Entries about simple shapes:

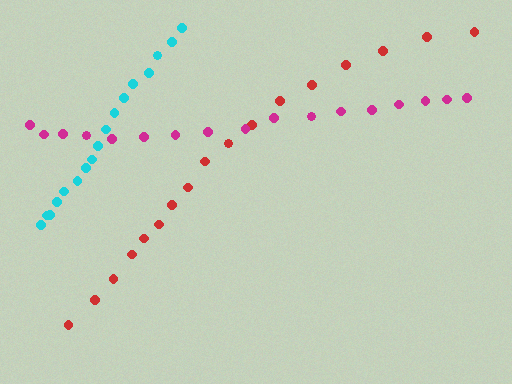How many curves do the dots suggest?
There are 3 distinct paths.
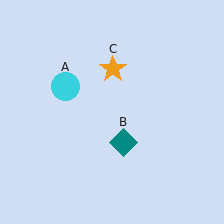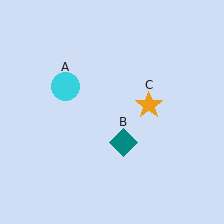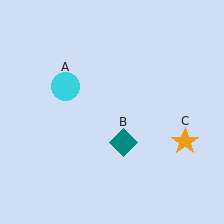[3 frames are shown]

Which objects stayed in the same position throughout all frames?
Cyan circle (object A) and teal diamond (object B) remained stationary.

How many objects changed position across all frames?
1 object changed position: orange star (object C).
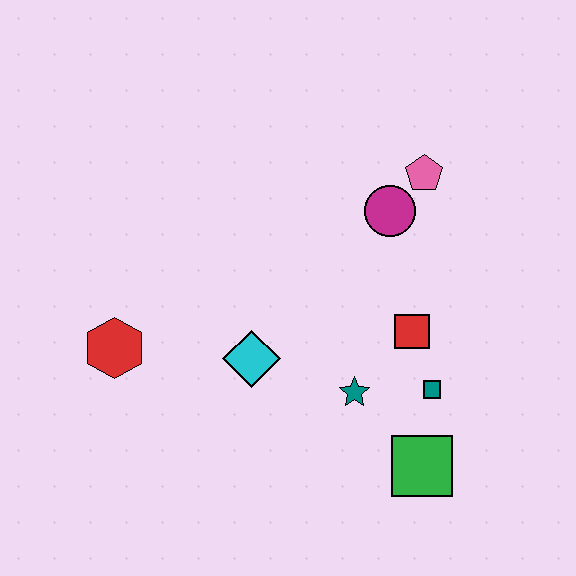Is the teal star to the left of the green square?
Yes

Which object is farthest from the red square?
The red hexagon is farthest from the red square.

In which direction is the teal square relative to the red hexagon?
The teal square is to the right of the red hexagon.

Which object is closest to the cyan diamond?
The teal star is closest to the cyan diamond.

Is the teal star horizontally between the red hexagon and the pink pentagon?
Yes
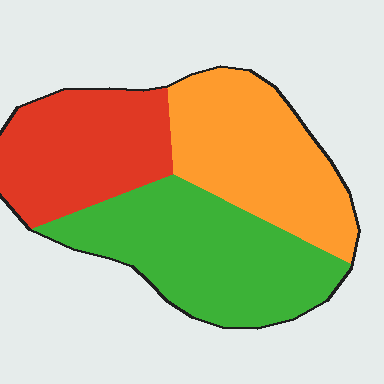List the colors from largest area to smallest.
From largest to smallest: green, orange, red.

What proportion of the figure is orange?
Orange covers 33% of the figure.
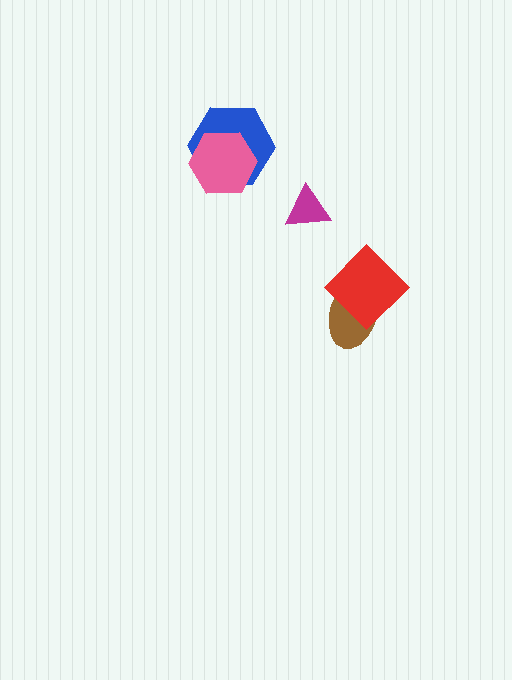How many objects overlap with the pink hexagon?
1 object overlaps with the pink hexagon.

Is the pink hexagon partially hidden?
No, no other shape covers it.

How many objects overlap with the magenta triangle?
0 objects overlap with the magenta triangle.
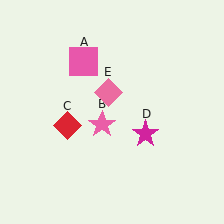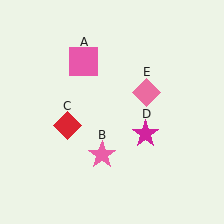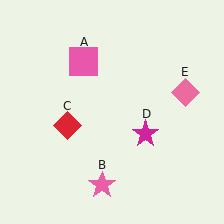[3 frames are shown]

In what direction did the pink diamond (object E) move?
The pink diamond (object E) moved right.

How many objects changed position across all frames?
2 objects changed position: pink star (object B), pink diamond (object E).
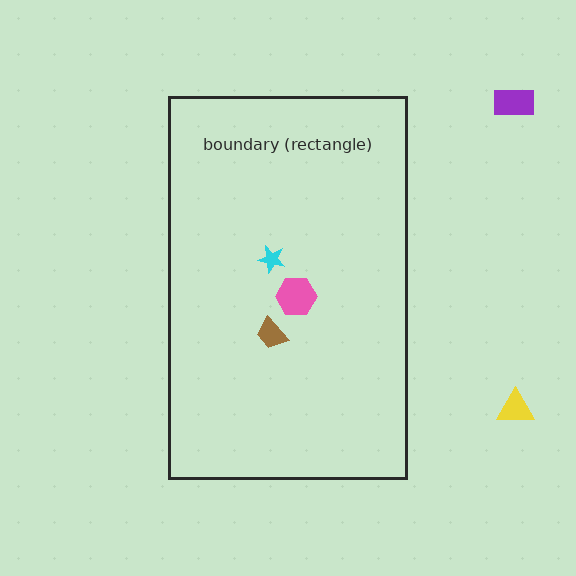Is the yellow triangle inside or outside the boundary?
Outside.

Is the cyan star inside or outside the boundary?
Inside.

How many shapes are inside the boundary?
3 inside, 2 outside.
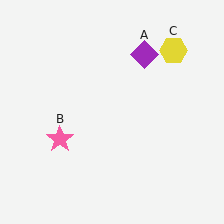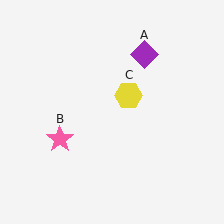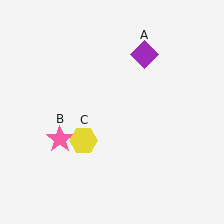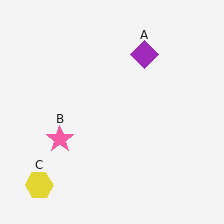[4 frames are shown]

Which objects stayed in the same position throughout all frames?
Purple diamond (object A) and pink star (object B) remained stationary.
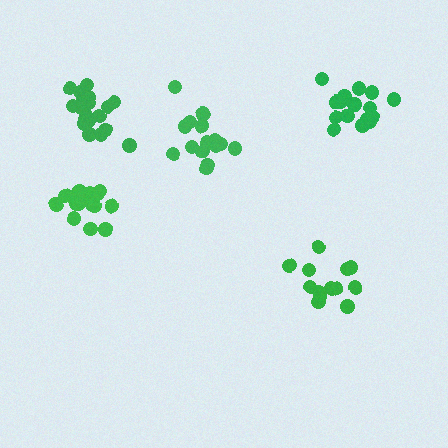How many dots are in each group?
Group 1: 13 dots, Group 2: 15 dots, Group 3: 17 dots, Group 4: 16 dots, Group 5: 19 dots (80 total).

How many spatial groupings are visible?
There are 5 spatial groupings.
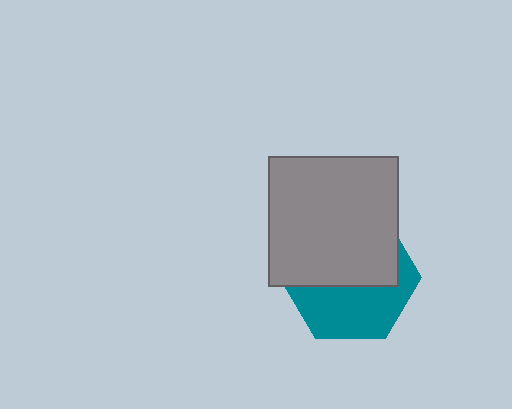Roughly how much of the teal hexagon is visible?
A small part of it is visible (roughly 44%).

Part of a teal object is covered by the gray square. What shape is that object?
It is a hexagon.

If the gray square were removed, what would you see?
You would see the complete teal hexagon.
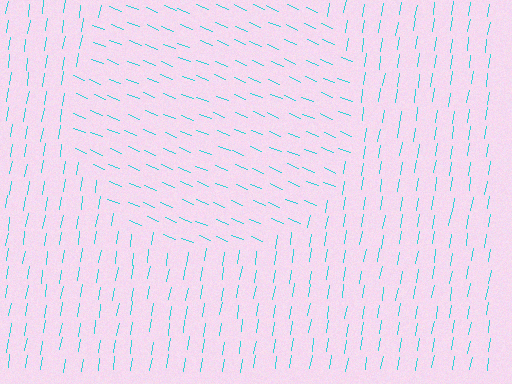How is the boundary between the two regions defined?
The boundary is defined purely by a change in line orientation (approximately 77 degrees difference). All lines are the same color and thickness.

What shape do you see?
I see a circle.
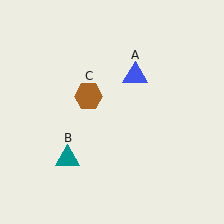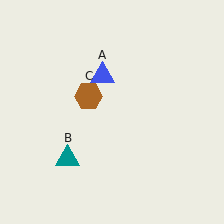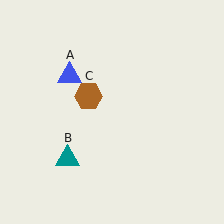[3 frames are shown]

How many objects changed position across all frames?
1 object changed position: blue triangle (object A).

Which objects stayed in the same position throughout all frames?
Teal triangle (object B) and brown hexagon (object C) remained stationary.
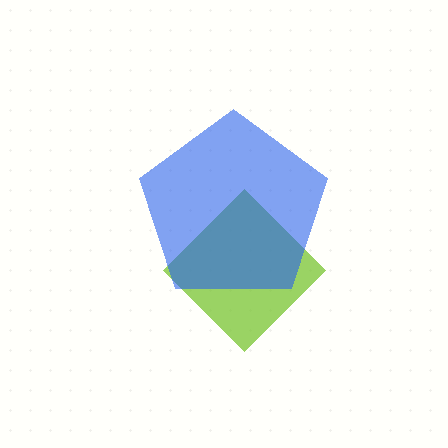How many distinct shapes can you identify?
There are 2 distinct shapes: a lime diamond, a blue pentagon.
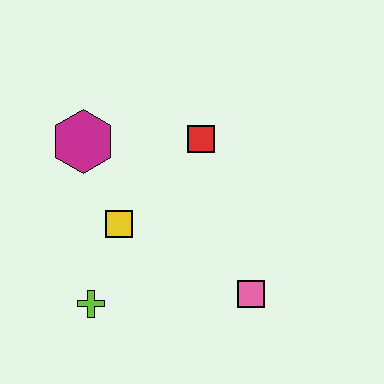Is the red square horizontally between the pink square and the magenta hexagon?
Yes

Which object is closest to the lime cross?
The yellow square is closest to the lime cross.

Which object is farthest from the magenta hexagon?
The pink square is farthest from the magenta hexagon.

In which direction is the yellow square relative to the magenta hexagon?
The yellow square is below the magenta hexagon.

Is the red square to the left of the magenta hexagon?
No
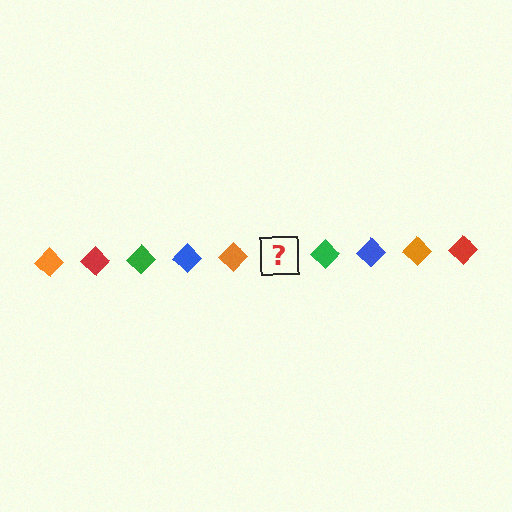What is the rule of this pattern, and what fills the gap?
The rule is that the pattern cycles through orange, red, green, blue diamonds. The gap should be filled with a red diamond.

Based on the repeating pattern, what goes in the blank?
The blank should be a red diamond.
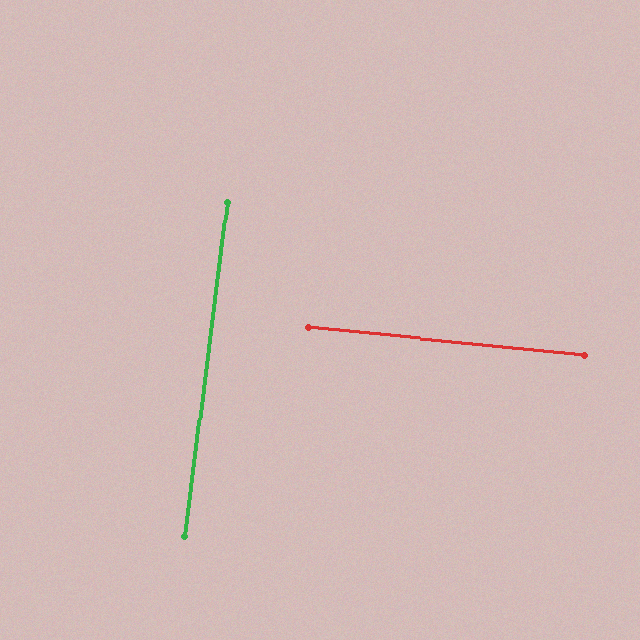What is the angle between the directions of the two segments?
Approximately 89 degrees.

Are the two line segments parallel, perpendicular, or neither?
Perpendicular — they meet at approximately 89°.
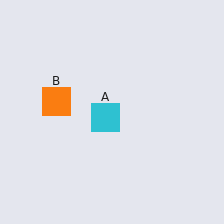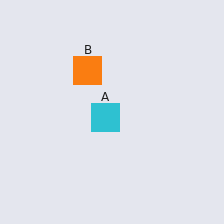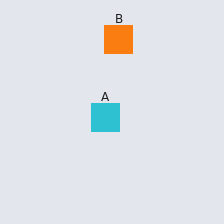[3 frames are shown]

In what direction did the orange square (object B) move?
The orange square (object B) moved up and to the right.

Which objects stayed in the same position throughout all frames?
Cyan square (object A) remained stationary.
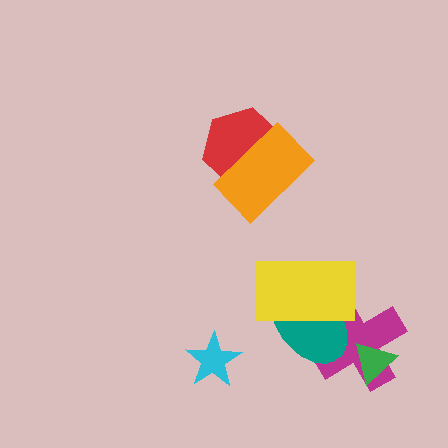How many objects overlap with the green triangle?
1 object overlaps with the green triangle.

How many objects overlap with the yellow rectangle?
2 objects overlap with the yellow rectangle.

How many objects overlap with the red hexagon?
1 object overlaps with the red hexagon.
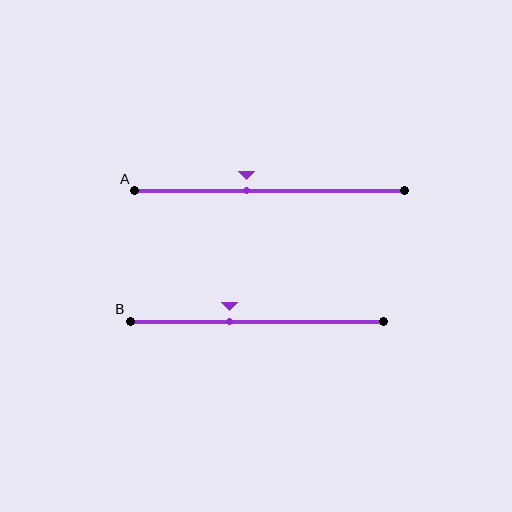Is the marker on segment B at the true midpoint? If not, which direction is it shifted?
No, the marker on segment B is shifted to the left by about 11% of the segment length.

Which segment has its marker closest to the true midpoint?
Segment A has its marker closest to the true midpoint.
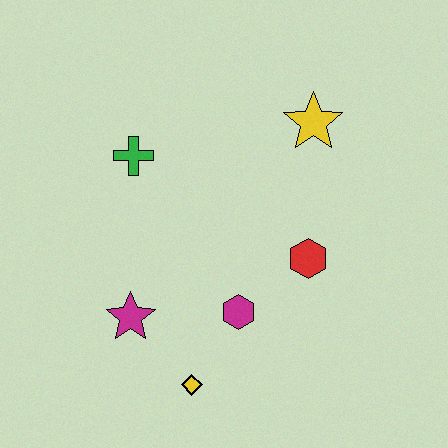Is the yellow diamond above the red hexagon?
No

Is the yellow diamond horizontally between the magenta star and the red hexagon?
Yes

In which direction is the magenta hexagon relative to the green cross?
The magenta hexagon is below the green cross.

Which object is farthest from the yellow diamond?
The yellow star is farthest from the yellow diamond.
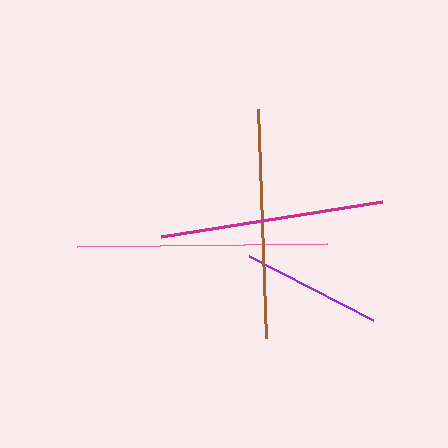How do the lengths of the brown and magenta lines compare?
The brown and magenta lines are approximately the same length.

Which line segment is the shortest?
The purple line is the shortest at approximately 140 pixels.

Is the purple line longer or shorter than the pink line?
The pink line is longer than the purple line.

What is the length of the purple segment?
The purple segment is approximately 140 pixels long.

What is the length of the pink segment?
The pink segment is approximately 250 pixels long.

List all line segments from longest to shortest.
From longest to shortest: pink and brown (about equal), magenta, purple.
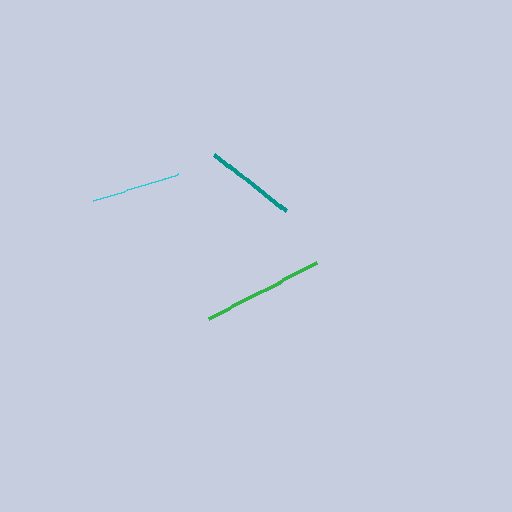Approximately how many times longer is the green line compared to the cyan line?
The green line is approximately 1.3 times the length of the cyan line.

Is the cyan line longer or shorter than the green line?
The green line is longer than the cyan line.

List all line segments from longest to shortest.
From longest to shortest: green, teal and cyan (about equal).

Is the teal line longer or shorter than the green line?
The green line is longer than the teal line.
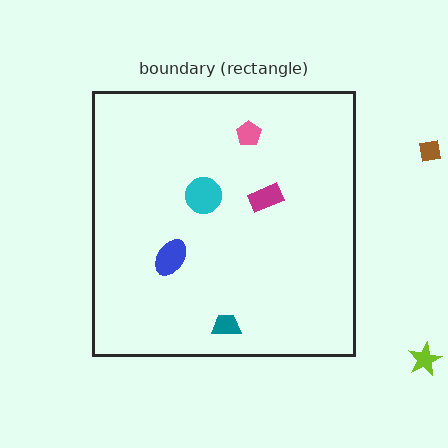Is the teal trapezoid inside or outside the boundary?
Inside.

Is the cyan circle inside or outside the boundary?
Inside.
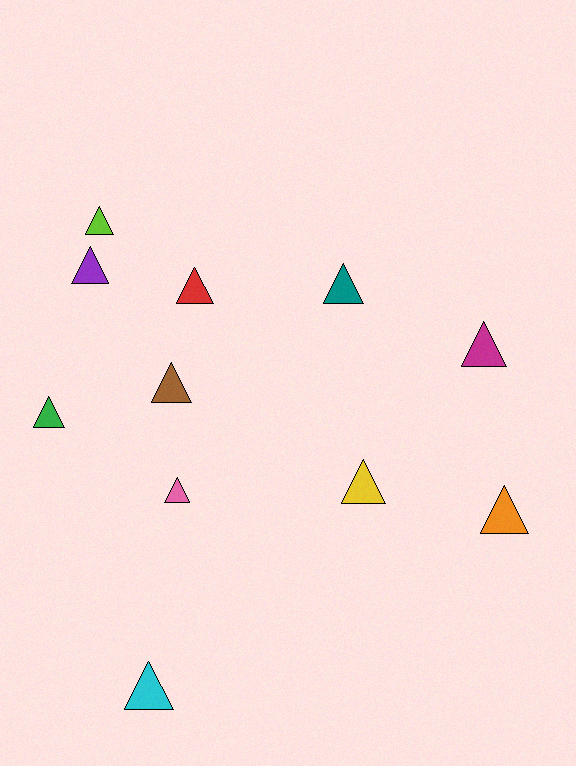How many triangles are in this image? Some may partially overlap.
There are 11 triangles.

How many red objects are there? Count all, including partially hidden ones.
There is 1 red object.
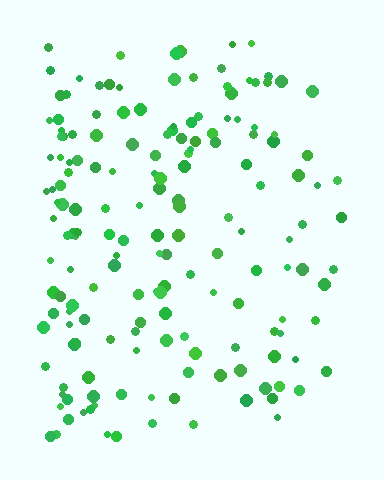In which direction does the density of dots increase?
From right to left, with the left side densest.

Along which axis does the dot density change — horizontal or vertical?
Horizontal.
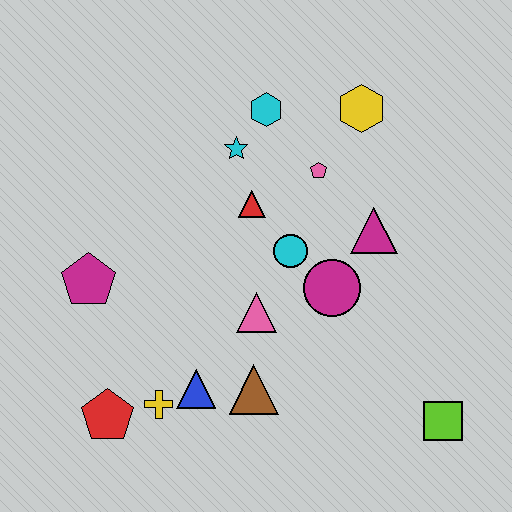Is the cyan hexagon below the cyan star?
No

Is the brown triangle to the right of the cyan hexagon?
No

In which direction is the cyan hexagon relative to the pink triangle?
The cyan hexagon is above the pink triangle.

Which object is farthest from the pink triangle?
The yellow hexagon is farthest from the pink triangle.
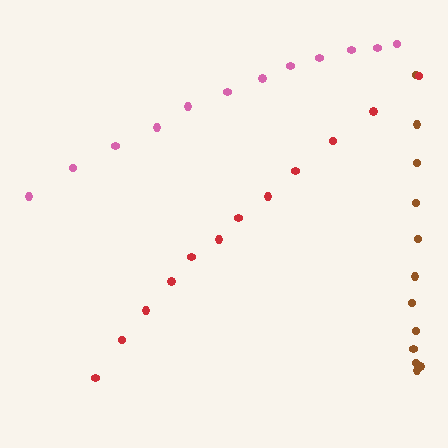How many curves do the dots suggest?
There are 3 distinct paths.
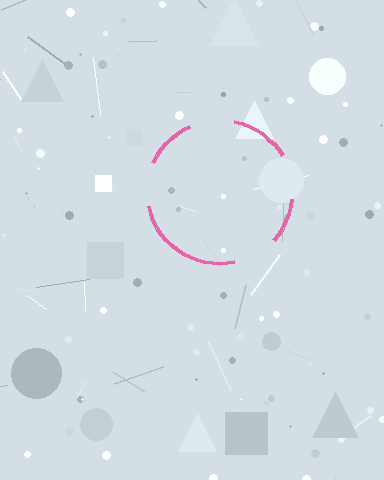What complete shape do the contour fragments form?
The contour fragments form a circle.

What to work on: Repeat exactly the lines above, from the line containing "Is the cyan line" through the last line of the records, inclusive; omit any pictures.

Exercise solution:
Is the cyan line longer or shorter than the green line?
The green line is longer than the cyan line.

List all line segments from longest to shortest.
From longest to shortest: green, teal and cyan (about equal).

Is the teal line longer or shorter than the green line?
The green line is longer than the teal line.
Is the teal trapezoid inside or outside the boundary?
Inside.

Is the cyan circle inside or outside the boundary?
Inside.
How many triangles are in this image? Some may partially overlap.
There are 11 triangles.

How many red objects are there? Count all, including partially hidden ones.
There is 1 red object.
In which direction does the density of dots increase?
From right to left, with the left side densest.

Along which axis does the dot density change — horizontal or vertical?
Horizontal.
Is the cyan hexagon below the cyan star?
No

Is the brown triangle to the right of the cyan hexagon?
No

In which direction is the cyan hexagon relative to the pink triangle?
The cyan hexagon is above the pink triangle.

Which object is farthest from the pink triangle?
The yellow hexagon is farthest from the pink triangle.
How many curves do the dots suggest?
There are 3 distinct paths.
What complete shape do the contour fragments form?
The contour fragments form a circle.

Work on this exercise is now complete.